[Short exercise] The lines to return are those from the one containing "Which object is closest to the pink pentagon?" down to the one containing "Which object is farthest", inclusive; return them exactly and nothing else.

[Input records]
○ ○ ○
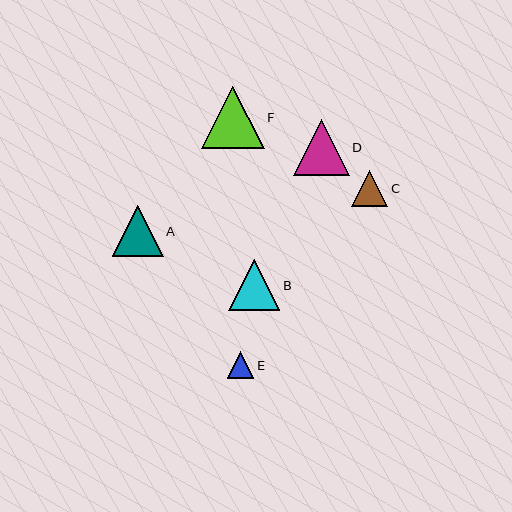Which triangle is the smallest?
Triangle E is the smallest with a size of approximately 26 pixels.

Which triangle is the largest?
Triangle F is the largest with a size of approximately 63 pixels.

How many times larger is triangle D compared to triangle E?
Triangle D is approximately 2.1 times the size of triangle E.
○ ○ ○
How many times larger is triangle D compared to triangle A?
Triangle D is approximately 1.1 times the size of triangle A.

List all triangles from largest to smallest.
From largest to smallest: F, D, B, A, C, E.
○ ○ ○
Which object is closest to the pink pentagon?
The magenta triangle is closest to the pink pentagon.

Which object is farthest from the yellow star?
○ ○ ○
[The response]
Which object is closest to the pink pentagon?
The magenta triangle is closest to the pink pentagon.

Which object is farthest from the yellow star?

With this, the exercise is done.